Copy the records below exactly, leaving out every picture.

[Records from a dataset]
+---+
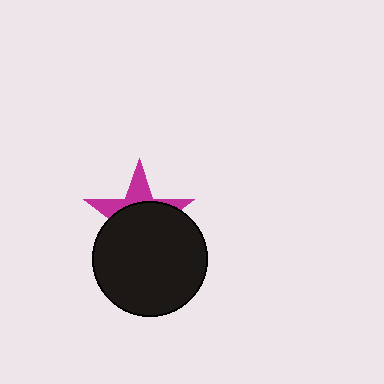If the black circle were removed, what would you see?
You would see the complete magenta star.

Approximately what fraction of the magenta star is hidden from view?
Roughly 67% of the magenta star is hidden behind the black circle.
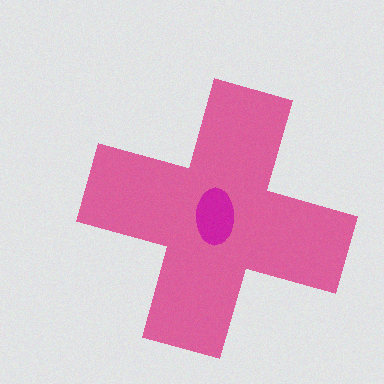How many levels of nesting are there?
2.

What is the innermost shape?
The magenta ellipse.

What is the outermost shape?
The pink cross.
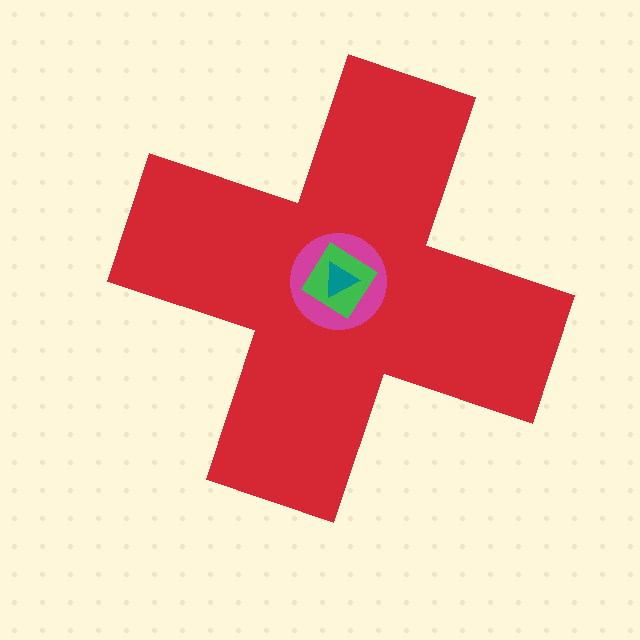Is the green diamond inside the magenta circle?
Yes.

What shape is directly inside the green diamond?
The teal triangle.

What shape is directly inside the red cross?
The magenta circle.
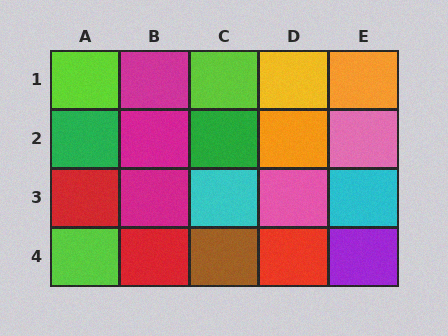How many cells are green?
2 cells are green.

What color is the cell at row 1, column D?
Yellow.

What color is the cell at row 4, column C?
Brown.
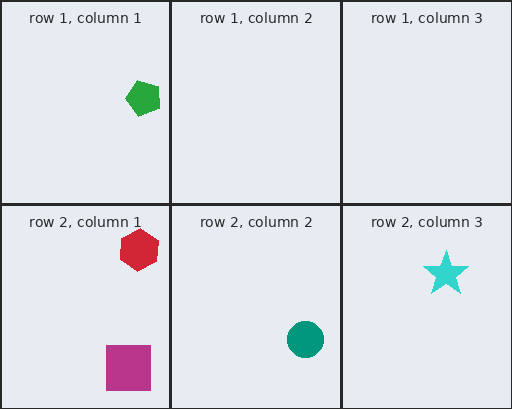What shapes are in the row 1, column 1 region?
The green pentagon.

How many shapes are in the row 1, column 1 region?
1.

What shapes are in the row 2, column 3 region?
The cyan star.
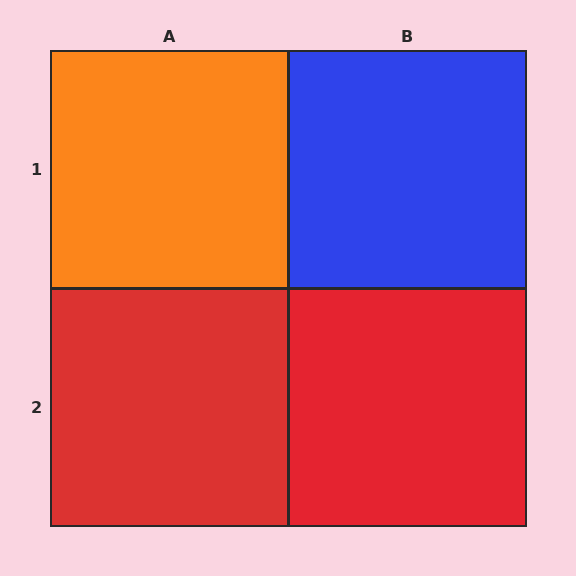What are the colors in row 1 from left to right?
Orange, blue.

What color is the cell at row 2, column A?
Red.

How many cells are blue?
1 cell is blue.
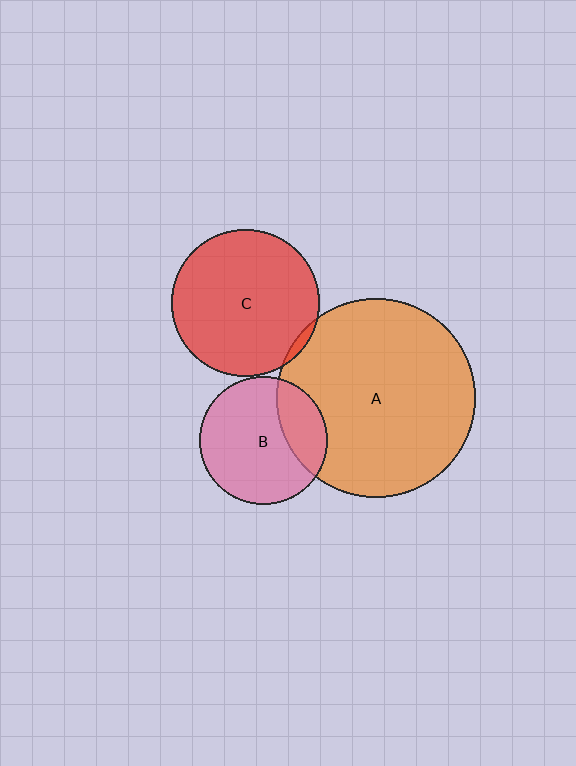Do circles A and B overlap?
Yes.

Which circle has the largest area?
Circle A (orange).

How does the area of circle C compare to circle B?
Approximately 1.3 times.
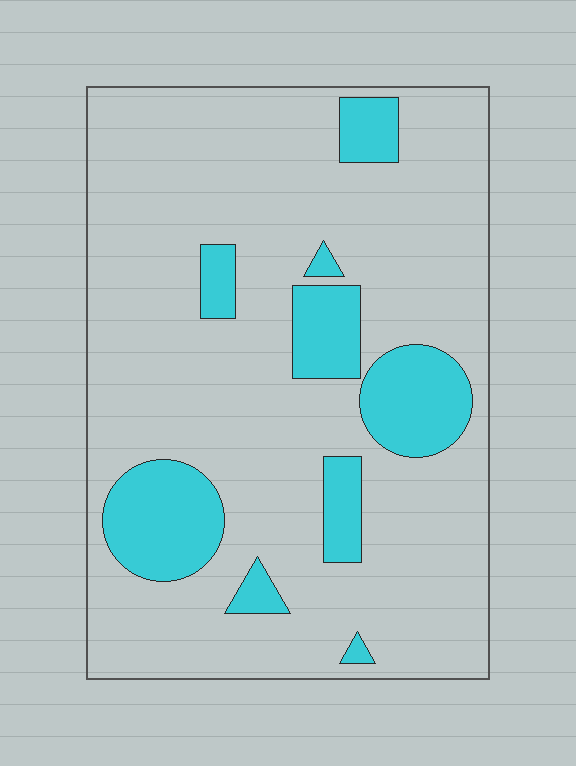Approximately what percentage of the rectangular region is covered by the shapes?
Approximately 20%.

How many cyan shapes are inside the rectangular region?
9.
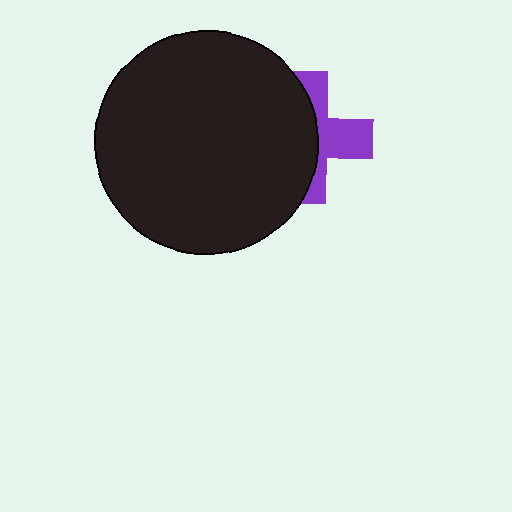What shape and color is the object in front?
The object in front is a black circle.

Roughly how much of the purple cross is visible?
A small part of it is visible (roughly 44%).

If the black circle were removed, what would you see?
You would see the complete purple cross.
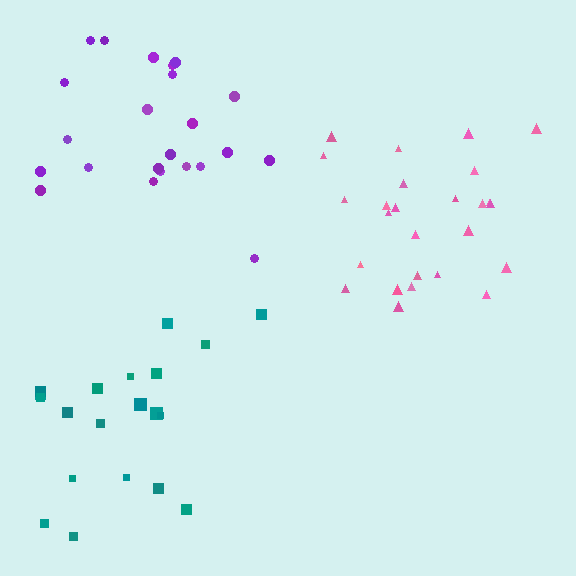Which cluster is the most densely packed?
Pink.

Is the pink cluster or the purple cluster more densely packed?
Pink.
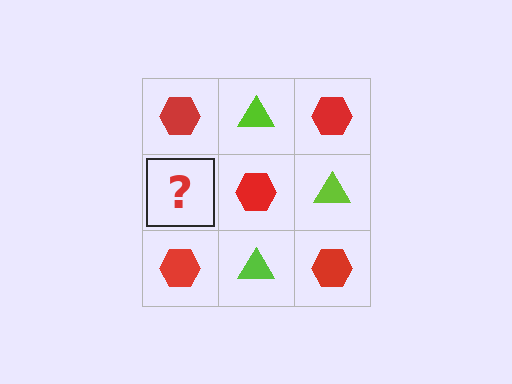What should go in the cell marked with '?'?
The missing cell should contain a lime triangle.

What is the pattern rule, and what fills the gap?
The rule is that it alternates red hexagon and lime triangle in a checkerboard pattern. The gap should be filled with a lime triangle.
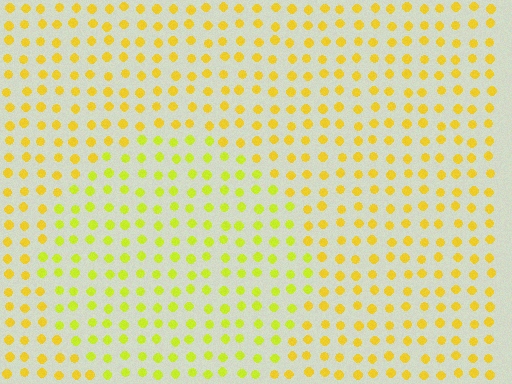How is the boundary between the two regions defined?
The boundary is defined purely by a slight shift in hue (about 23 degrees). Spacing, size, and orientation are identical on both sides.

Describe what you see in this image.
The image is filled with small yellow elements in a uniform arrangement. A circle-shaped region is visible where the elements are tinted to a slightly different hue, forming a subtle color boundary.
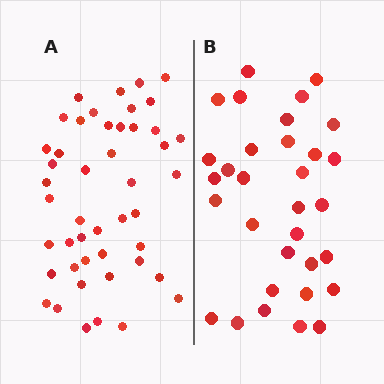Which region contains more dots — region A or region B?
Region A (the left region) has more dots.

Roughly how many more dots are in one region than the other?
Region A has approximately 15 more dots than region B.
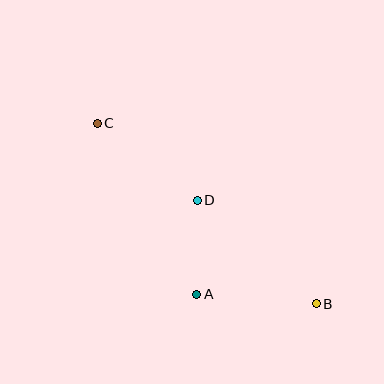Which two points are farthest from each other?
Points B and C are farthest from each other.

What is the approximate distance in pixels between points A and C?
The distance between A and C is approximately 198 pixels.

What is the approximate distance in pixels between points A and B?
The distance between A and B is approximately 120 pixels.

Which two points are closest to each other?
Points A and D are closest to each other.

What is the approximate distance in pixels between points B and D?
The distance between B and D is approximately 158 pixels.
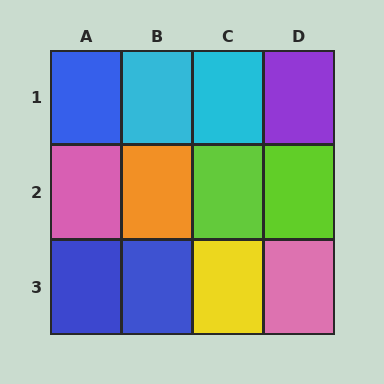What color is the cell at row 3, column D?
Pink.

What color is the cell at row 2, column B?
Orange.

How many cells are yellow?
1 cell is yellow.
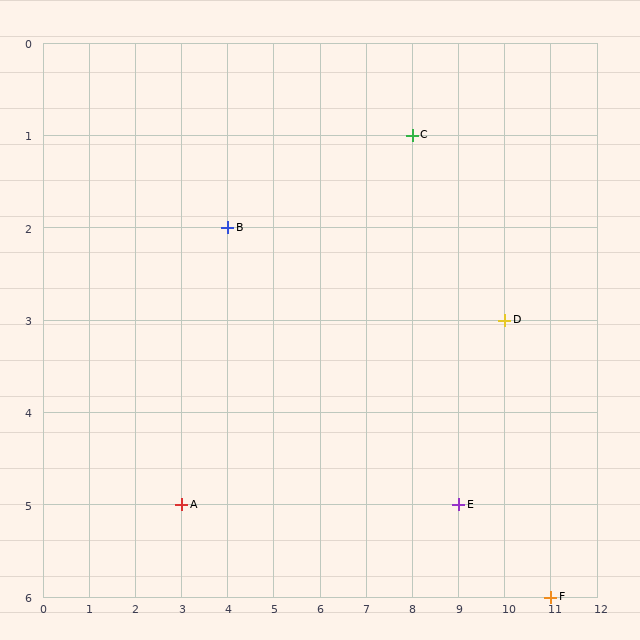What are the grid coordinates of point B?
Point B is at grid coordinates (4, 2).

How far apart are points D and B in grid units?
Points D and B are 6 columns and 1 row apart (about 6.1 grid units diagonally).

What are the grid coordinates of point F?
Point F is at grid coordinates (11, 6).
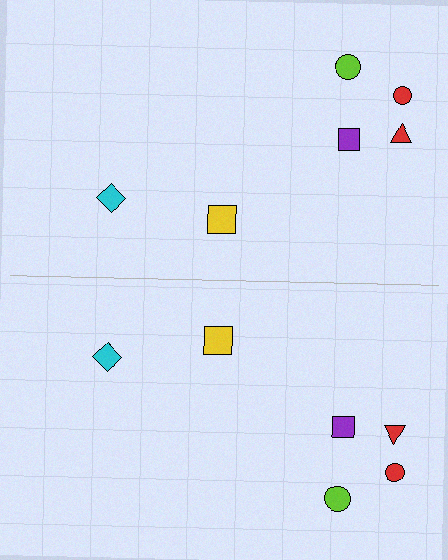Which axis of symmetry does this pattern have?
The pattern has a horizontal axis of symmetry running through the center of the image.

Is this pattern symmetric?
Yes, this pattern has bilateral (reflection) symmetry.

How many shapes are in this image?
There are 12 shapes in this image.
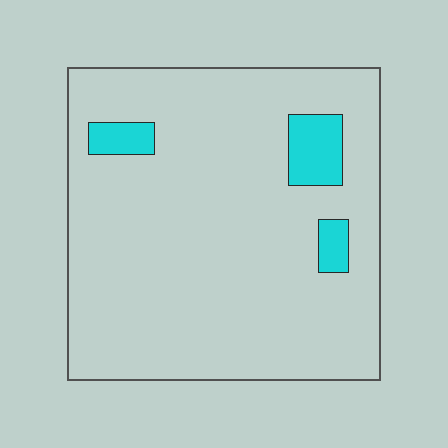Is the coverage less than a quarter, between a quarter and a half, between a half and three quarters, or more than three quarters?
Less than a quarter.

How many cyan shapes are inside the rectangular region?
3.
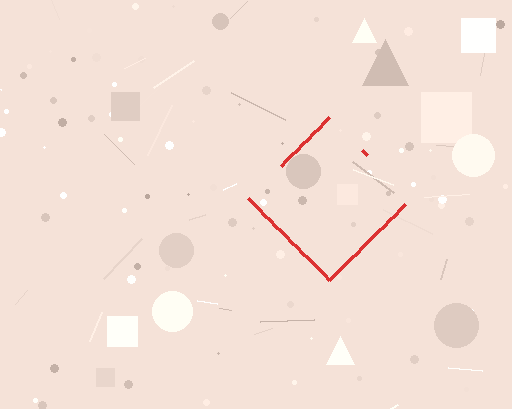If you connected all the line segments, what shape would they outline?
They would outline a diamond.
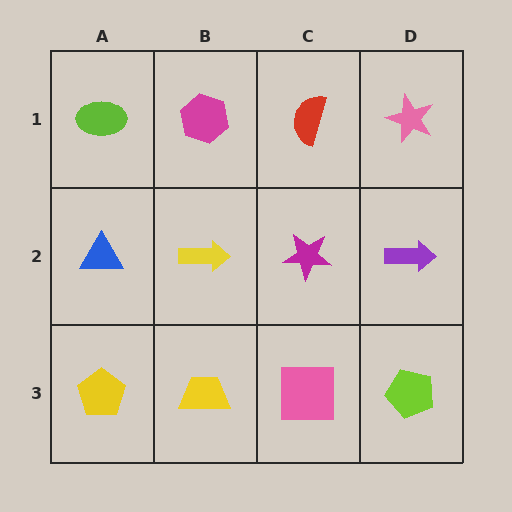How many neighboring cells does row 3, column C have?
+---+
**EXERCISE RESULT:**
If the black circle were removed, what would you see?
You would see the complete magenta star.

Approximately what fraction of the magenta star is hidden from view?
Roughly 67% of the magenta star is hidden behind the black circle.
How many levels of nesting are there?
2.

What is the innermost shape?
The magenta ellipse.

What is the outermost shape?
The pink cross.
Is the green diamond inside the magenta circle?
Yes.

What shape is directly inside the green diamond?
The teal triangle.

What shape is directly inside the red cross?
The magenta circle.
How many cells are green?
2 cells are green.

What color is the cell at row 1, column D?
Yellow.

What color is the cell at row 4, column C?
Brown.
What shapes are in the row 1, column 1 region?
The green pentagon.

How many shapes are in the row 1, column 1 region?
1.

What shapes are in the row 2, column 3 region?
The cyan star.
What are the colors in row 1 from left to right?
Orange, blue.

What color is the cell at row 2, column A?
Red.

How many cells are blue?
1 cell is blue.
Do circles A and B overlap?
Yes.

Which circle has the largest area?
Circle A (orange).

How does the area of circle C compare to circle B?
Approximately 1.3 times.
Approximately what percentage of the rectangular region is covered by the shapes?
Approximately 20%.

How many cyan shapes are inside the rectangular region?
9.
What shape and color is the object in front?
The object in front is a black circle.

Roughly how much of the purple cross is visible?
A small part of it is visible (roughly 44%).

If the black circle were removed, what would you see?
You would see the complete purple cross.
Which cluster is the most densely packed?
Pink.

Is the pink cluster or the purple cluster more densely packed?
Pink.
What should go in the cell marked with '?'?
The missing cell should contain a lime triangle.

What is the pattern rule, and what fills the gap?
The rule is that it alternates red hexagon and lime triangle in a checkerboard pattern. The gap should be filled with a lime triangle.
How is the boundary between the two regions defined?
The boundary is defined purely by a slight shift in hue (about 23 degrees). Spacing, size, and orientation are identical on both sides.

Describe what you see in this image.
The image is filled with small yellow elements in a uniform arrangement. A circle-shaped region is visible where the elements are tinted to a slightly different hue, forming a subtle color boundary.
Which region contains more dots — region A or region B?
Region A (the left region) has more dots.

Roughly how many more dots are in one region than the other?
Region A has approximately 15 more dots than region B.
Which two points are farthest from each other?
Points B and C are farthest from each other.

What is the approximate distance in pixels between points A and C?
The distance between A and C is approximately 198 pixels.

What is the approximate distance in pixels between points A and B?
The distance between A and B is approximately 120 pixels.

Which two points are closest to each other?
Points A and D are closest to each other.

What is the approximate distance in pixels between points B and D?
The distance between B and D is approximately 158 pixels.
What color is the cell at row 3, column D?
Pink.

What color is the cell at row 2, column B?
Orange.

How many cells are yellow?
1 cell is yellow.
What are the grid coordinates of point B?
Point B is at grid coordinates (4, 2).

How far apart are points D and B in grid units?
Points D and B are 6 columns and 1 row apart (about 6.1 grid units diagonally).

What are the grid coordinates of point F?
Point F is at grid coordinates (11, 6).
Which axis of symmetry does this pattern have?
The pattern has a horizontal axis of symmetry running through the center of the image.

Is this pattern symmetric?
Yes, this pattern has bilateral (reflection) symmetry.

How many shapes are in this image?
There are 12 shapes in this image.
Is the coverage less than a quarter, between a quarter and a half, between a half and three quarters, or more than three quarters?
Less than a quarter.

How many cyan shapes are inside the rectangular region?
3.
If you connected all the line segments, what shape would they outline?
They would outline a diamond.
How many neighboring cells does row 3, column C have?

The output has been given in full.